Requirements -
Every record should be written out exactly, with the pictures left out.

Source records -

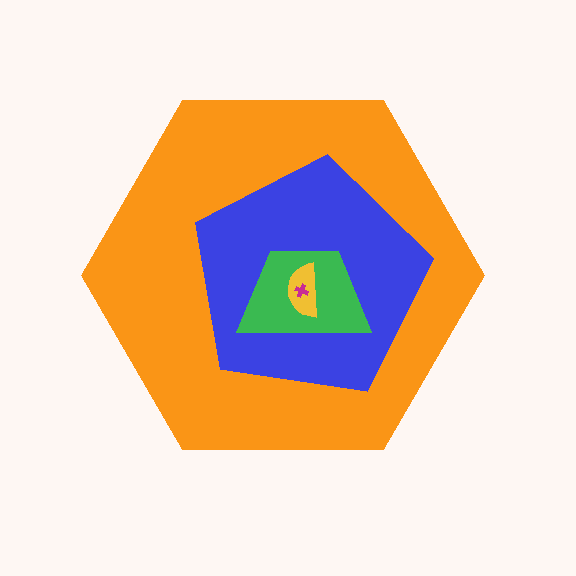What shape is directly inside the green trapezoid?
The yellow semicircle.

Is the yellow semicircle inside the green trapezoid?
Yes.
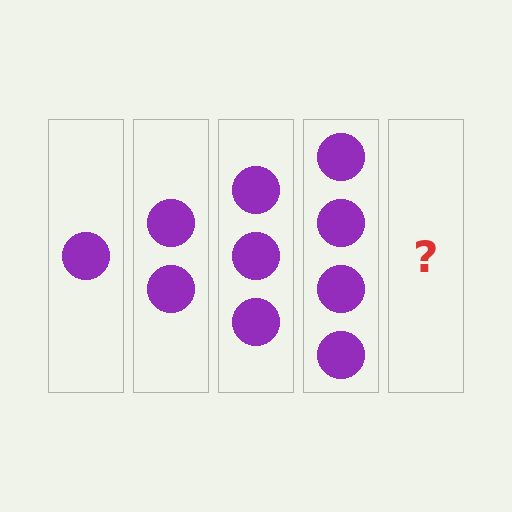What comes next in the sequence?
The next element should be 5 circles.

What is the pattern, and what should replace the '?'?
The pattern is that each step adds one more circle. The '?' should be 5 circles.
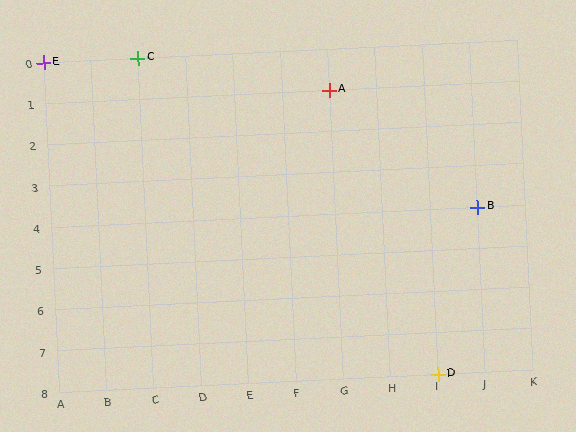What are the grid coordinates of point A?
Point A is at grid coordinates (G, 1).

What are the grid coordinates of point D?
Point D is at grid coordinates (I, 8).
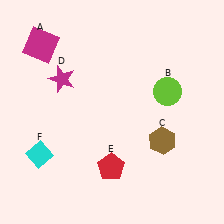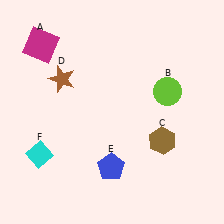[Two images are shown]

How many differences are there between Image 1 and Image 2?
There are 2 differences between the two images.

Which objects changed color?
D changed from magenta to brown. E changed from red to blue.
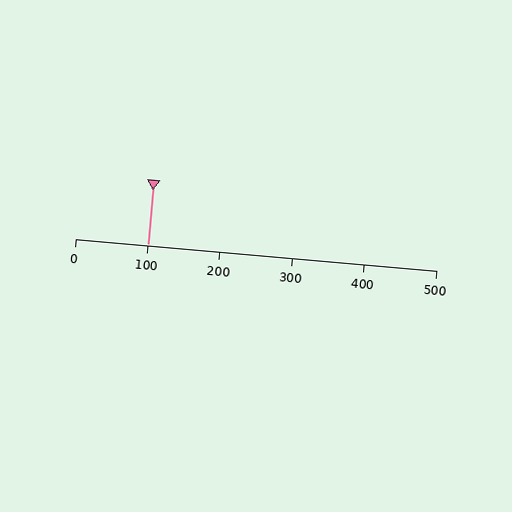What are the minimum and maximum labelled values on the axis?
The axis runs from 0 to 500.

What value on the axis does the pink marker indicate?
The marker indicates approximately 100.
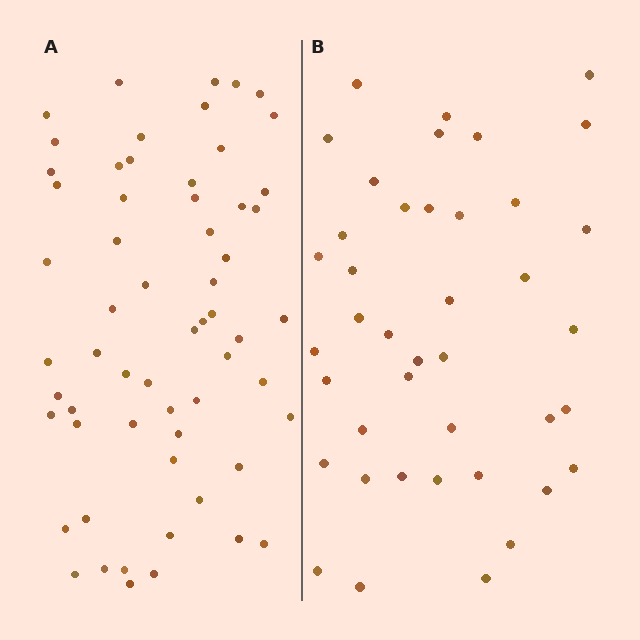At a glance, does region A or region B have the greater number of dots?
Region A (the left region) has more dots.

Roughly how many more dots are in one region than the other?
Region A has approximately 20 more dots than region B.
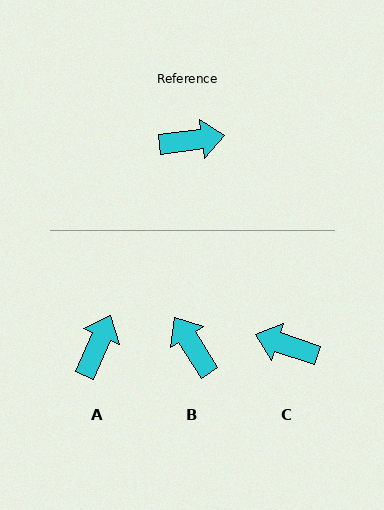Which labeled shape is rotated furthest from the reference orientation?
C, about 154 degrees away.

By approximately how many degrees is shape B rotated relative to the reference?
Approximately 115 degrees counter-clockwise.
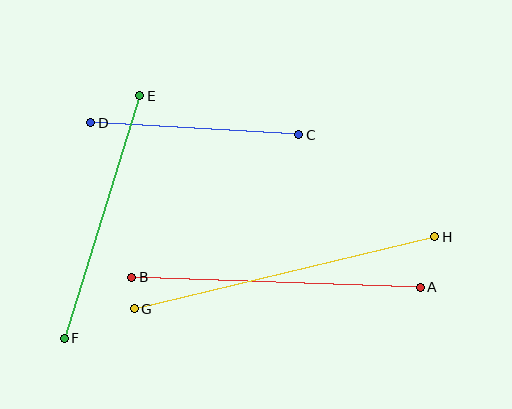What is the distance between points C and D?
The distance is approximately 209 pixels.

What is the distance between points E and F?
The distance is approximately 254 pixels.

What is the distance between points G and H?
The distance is approximately 309 pixels.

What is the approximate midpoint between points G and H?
The midpoint is at approximately (284, 273) pixels.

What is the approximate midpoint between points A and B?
The midpoint is at approximately (276, 282) pixels.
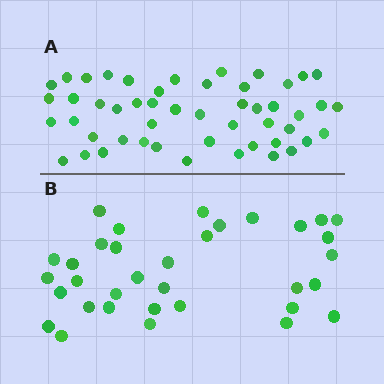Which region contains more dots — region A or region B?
Region A (the top region) has more dots.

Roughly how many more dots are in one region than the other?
Region A has approximately 15 more dots than region B.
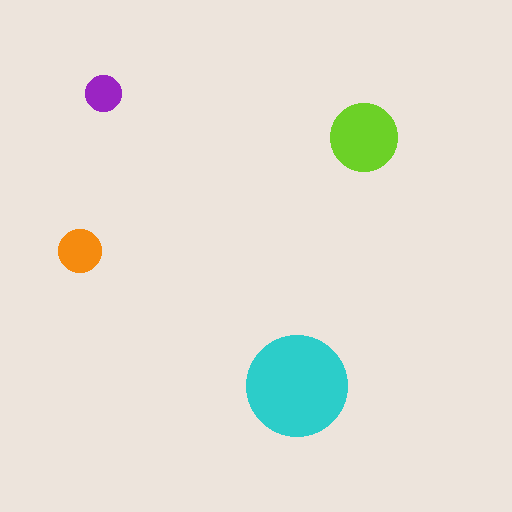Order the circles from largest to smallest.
the cyan one, the lime one, the orange one, the purple one.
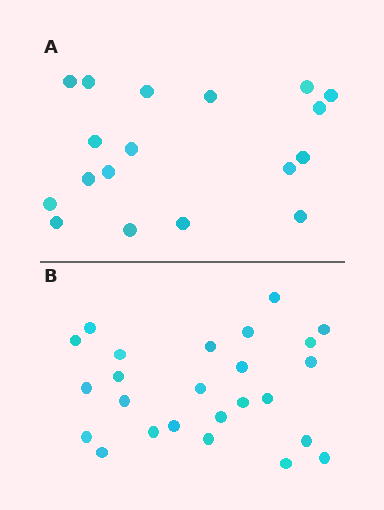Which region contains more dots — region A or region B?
Region B (the bottom region) has more dots.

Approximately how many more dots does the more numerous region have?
Region B has roughly 8 or so more dots than region A.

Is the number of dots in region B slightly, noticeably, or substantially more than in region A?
Region B has noticeably more, but not dramatically so. The ratio is roughly 1.4 to 1.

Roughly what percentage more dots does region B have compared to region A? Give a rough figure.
About 40% more.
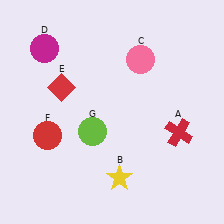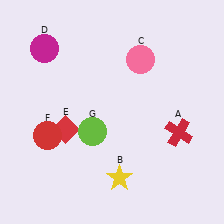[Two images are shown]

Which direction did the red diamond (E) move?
The red diamond (E) moved down.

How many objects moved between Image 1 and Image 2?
1 object moved between the two images.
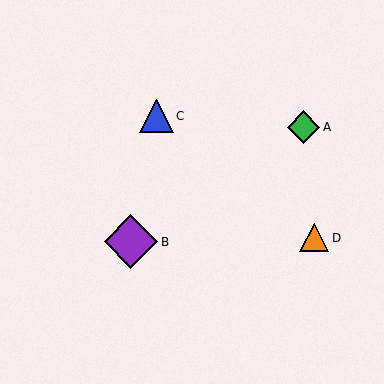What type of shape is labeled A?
Shape A is a green diamond.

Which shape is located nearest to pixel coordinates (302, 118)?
The green diamond (labeled A) at (303, 127) is nearest to that location.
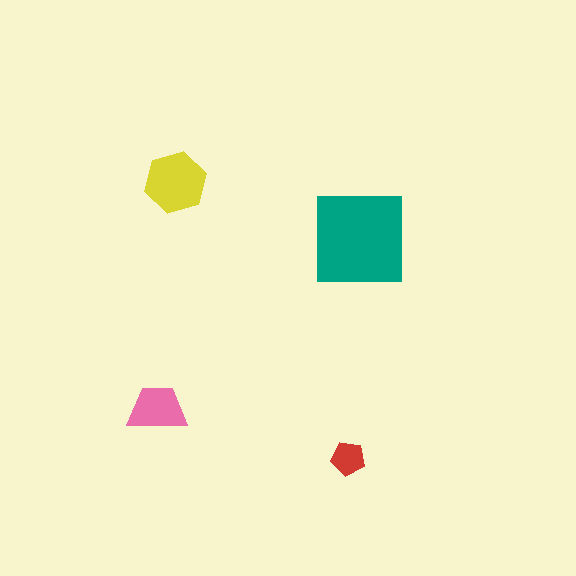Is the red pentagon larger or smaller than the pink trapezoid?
Smaller.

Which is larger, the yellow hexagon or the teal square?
The teal square.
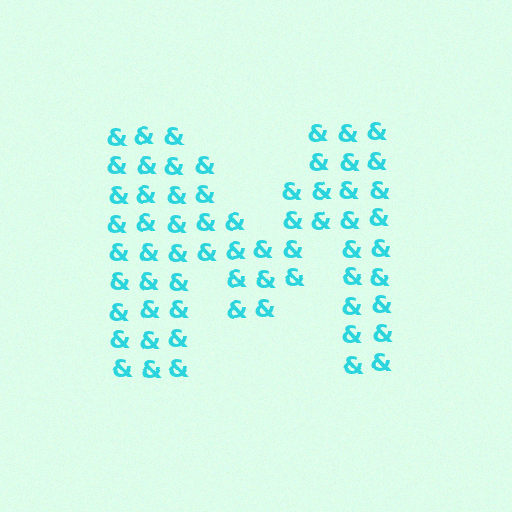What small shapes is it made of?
It is made of small ampersands.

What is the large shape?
The large shape is the letter M.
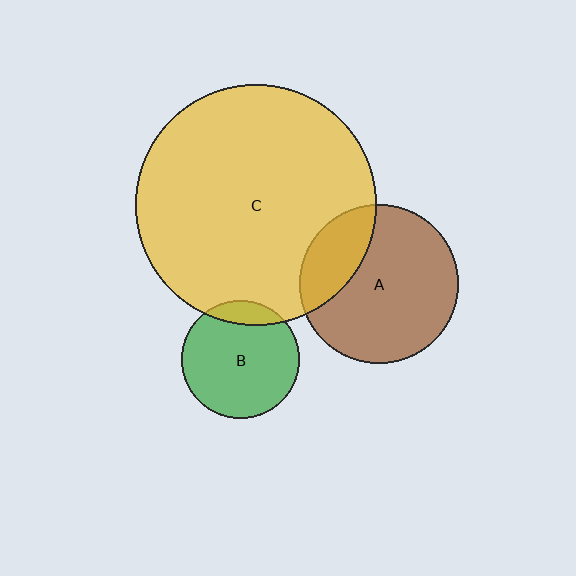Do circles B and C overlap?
Yes.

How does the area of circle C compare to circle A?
Approximately 2.3 times.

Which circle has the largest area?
Circle C (yellow).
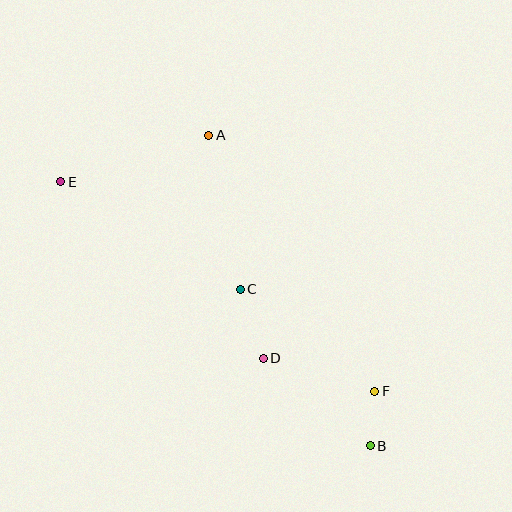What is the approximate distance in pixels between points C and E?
The distance between C and E is approximately 209 pixels.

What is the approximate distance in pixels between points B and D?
The distance between B and D is approximately 138 pixels.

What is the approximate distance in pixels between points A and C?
The distance between A and C is approximately 157 pixels.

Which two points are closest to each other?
Points B and F are closest to each other.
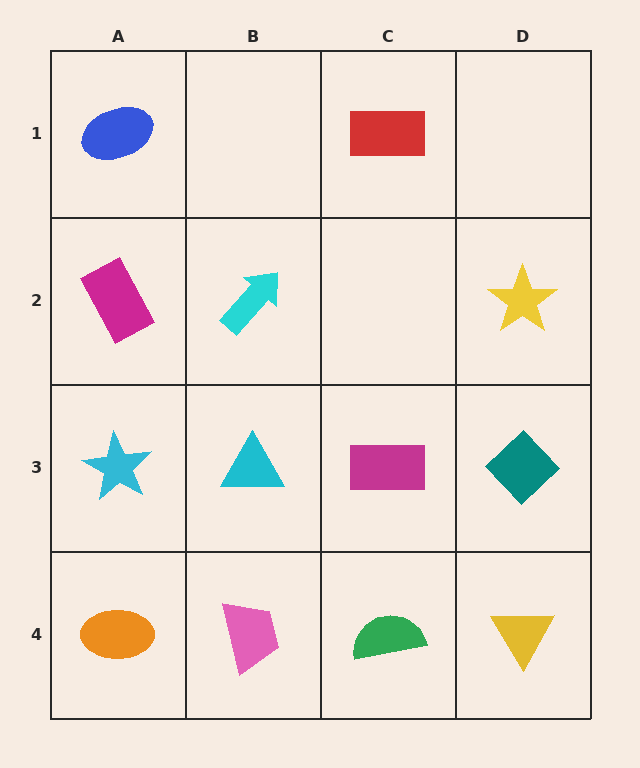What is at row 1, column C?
A red rectangle.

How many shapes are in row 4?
4 shapes.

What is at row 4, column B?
A pink trapezoid.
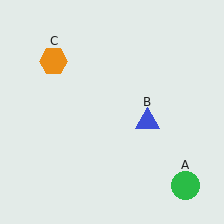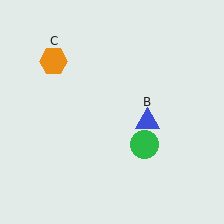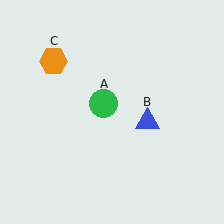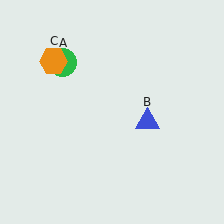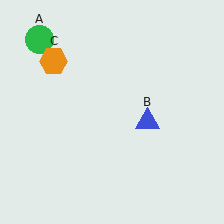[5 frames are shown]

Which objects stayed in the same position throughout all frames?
Blue triangle (object B) and orange hexagon (object C) remained stationary.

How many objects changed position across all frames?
1 object changed position: green circle (object A).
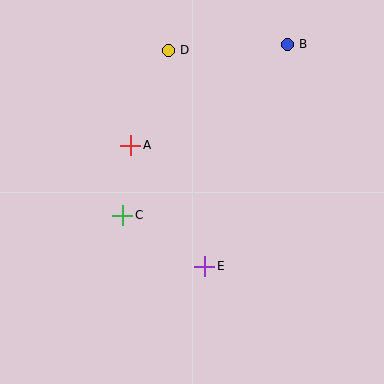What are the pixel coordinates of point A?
Point A is at (131, 145).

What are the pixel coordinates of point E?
Point E is at (205, 266).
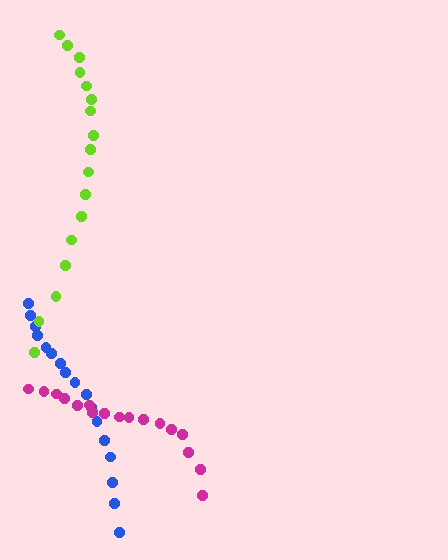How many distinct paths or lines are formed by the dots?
There are 3 distinct paths.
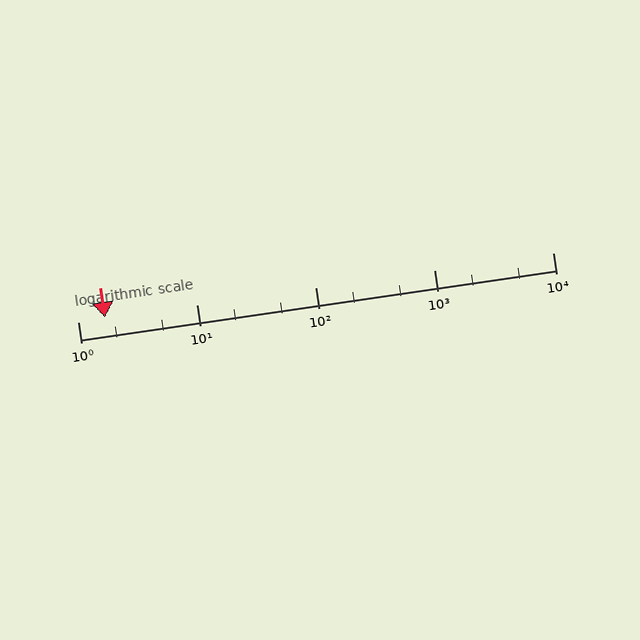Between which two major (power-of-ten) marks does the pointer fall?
The pointer is between 1 and 10.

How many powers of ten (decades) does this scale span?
The scale spans 4 decades, from 1 to 10000.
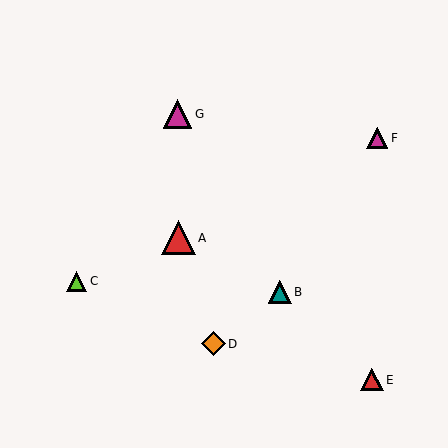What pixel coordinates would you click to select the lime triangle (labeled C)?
Click at (77, 281) to select the lime triangle C.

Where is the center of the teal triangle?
The center of the teal triangle is at (280, 292).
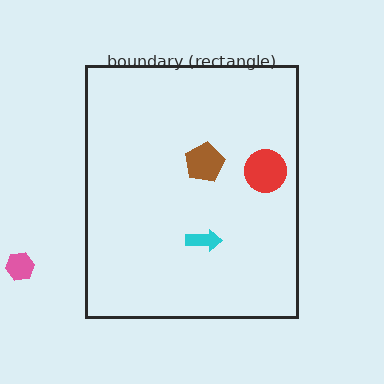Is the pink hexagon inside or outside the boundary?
Outside.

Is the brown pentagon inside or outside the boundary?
Inside.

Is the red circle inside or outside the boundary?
Inside.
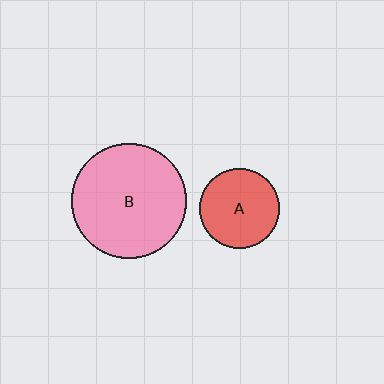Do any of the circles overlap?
No, none of the circles overlap.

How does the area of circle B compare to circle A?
Approximately 2.1 times.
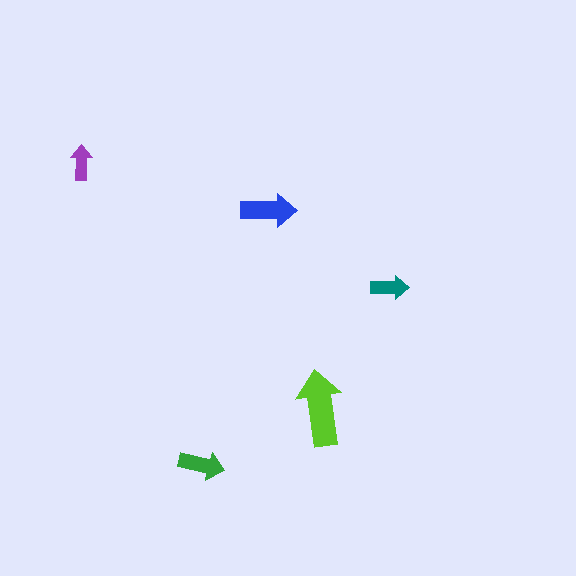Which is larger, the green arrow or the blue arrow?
The blue one.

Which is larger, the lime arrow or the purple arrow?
The lime one.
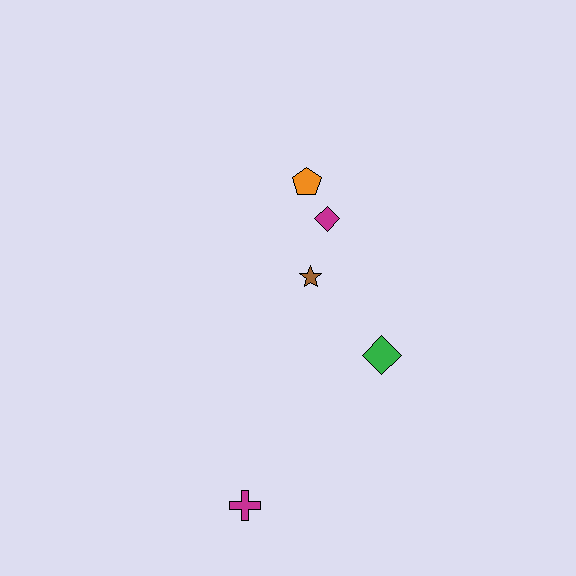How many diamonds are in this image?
There are 2 diamonds.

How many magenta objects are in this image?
There are 2 magenta objects.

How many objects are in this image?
There are 5 objects.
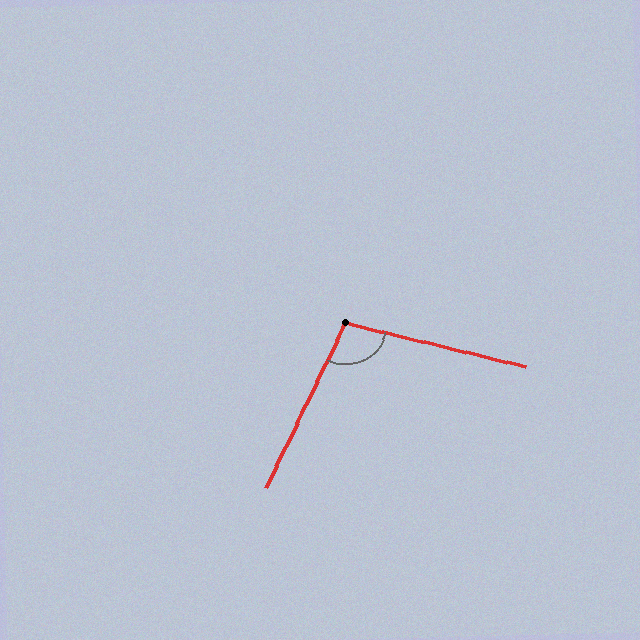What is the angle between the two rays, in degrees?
Approximately 102 degrees.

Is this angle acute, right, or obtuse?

Answer for this exercise -
What shape is directly inside the green trapezoid?
The yellow semicircle.

Is the yellow semicircle inside the green trapezoid?
Yes.
What comes next in the sequence?
The next element should be 5 circles.

What is the pattern, and what should replace the '?'?
The pattern is that each step adds one more circle. The '?' should be 5 circles.
What are the grid coordinates of point A?
Point A is at grid coordinates (G, 1).

What are the grid coordinates of point D?
Point D is at grid coordinates (I, 8).
[Two images are shown]

How many differences are there between Image 1 and Image 2?
There are 2 differences between the two images.

Which objects changed color?
D changed from magenta to brown. E changed from red to blue.
What are the minimum and maximum labelled values on the axis?
The axis runs from 0 to 500.

What value on the axis does the pink marker indicate?
The marker indicates approximately 100.
At a glance, does region A or region B have the greater number of dots?
Region A (the left region) has more dots.

Roughly how many more dots are in one region than the other?
Region A has approximately 20 more dots than region B.
Which labeled shape is rotated furthest from the reference orientation?
C, about 154 degrees away.

By approximately how many degrees is shape B rotated relative to the reference?
Approximately 115 degrees counter-clockwise.
What is the distance between points C and D?
The distance is approximately 209 pixels.

What is the distance between points E and F?
The distance is approximately 254 pixels.

What is the distance between points G and H?
The distance is approximately 309 pixels.

What is the approximate midpoint between points G and H?
The midpoint is at approximately (284, 273) pixels.

What is the approximate midpoint between points A and B?
The midpoint is at approximately (276, 282) pixels.
Which region contains more dots — region A or region B?
Region A (the top region) has more dots.

Roughly how many more dots are in one region than the other?
Region A has approximately 15 more dots than region B.
Order the circles from largest to smallest.
the cyan one, the lime one, the orange one, the purple one.
Which region contains more dots — region A or region B?
Region B (the bottom region) has more dots.

Approximately how many more dots does the more numerous region have?
Region B has roughly 8 or so more dots than region A.

Is the number of dots in region B slightly, noticeably, or substantially more than in region A?
Region B has noticeably more, but not dramatically so. The ratio is roughly 1.4 to 1.

Roughly what percentage more dots does region B have compared to region A? Give a rough figure.
About 40% more.
[Two images are shown]

Which direction did the red diamond (E) move?
The red diamond (E) moved down.

How many objects moved between Image 1 and Image 2?
1 object moved between the two images.
What type of shape is labeled A?
Shape A is a green diamond.

Which shape is located nearest to pixel coordinates (302, 118)?
The green diamond (labeled A) at (303, 127) is nearest to that location.
Is the red pentagon larger or smaller than the pink trapezoid?
Smaller.

Which is larger, the yellow hexagon or the teal square?
The teal square.
What small shapes is it made of?
It is made of small ampersands.

What is the large shape?
The large shape is the letter M.
Do circles B and C overlap?
Yes.

How does the area of circle C compare to circle A?
Approximately 2.3 times.

Which circle has the largest area?
Circle C (yellow).
What is the approximate distance in pixels between points C and E?
The distance between C and E is approximately 209 pixels.

What is the approximate distance in pixels between points B and D?
The distance between B and D is approximately 138 pixels.

What is the approximate distance in pixels between points A and C?
The distance between A and C is approximately 157 pixels.

Which two points are closest to each other?
Points B and F are closest to each other.
What is at row 1, column C?
A red rectangle.

How many shapes are in row 4?
4 shapes.

What is at row 4, column B?
A pink trapezoid.
[5 frames are shown]

Which objects stayed in the same position throughout all frames?
Blue triangle (object B) and orange hexagon (object C) remained stationary.

How many objects changed position across all frames?
1 object changed position: green circle (object A).
What are the pixel coordinates of point A?
Point A is at (131, 145).

What are the pixel coordinates of point E?
Point E is at (205, 266).
How many distinct paths or lines are formed by the dots?
There are 3 distinct paths.
Between which two major (power-of-ten) marks does the pointer fall?
The pointer is between 1 and 10.

How many powers of ten (decades) does this scale span?
The scale spans 4 decades, from 1 to 10000.
What pixel coordinates would you click to select the lime triangle (labeled C)?
Click at (77, 281) to select the lime triangle C.

Where is the center of the teal triangle?
The center of the teal triangle is at (280, 292).
Is the pink hexagon inside or outside the boundary?
Outside.

Is the brown pentagon inside or outside the boundary?
Inside.

Is the red circle inside or outside the boundary?
Inside.
Do any of the circles overlap?
No, none of the circles overlap.

How does the area of circle B compare to circle A?
Approximately 2.1 times.
Which is larger, the green arrow or the blue arrow?
The blue one.

Which is larger, the lime arrow or the purple arrow?
The lime one.
How many diamonds are in this image?
There are 2 diamonds.

How many magenta objects are in this image?
There are 2 magenta objects.

How many objects are in this image?
There are 5 objects.
What is the angle between the two rays, in degrees?
Approximately 102 degrees.

Is this angle acute, right, or obtuse?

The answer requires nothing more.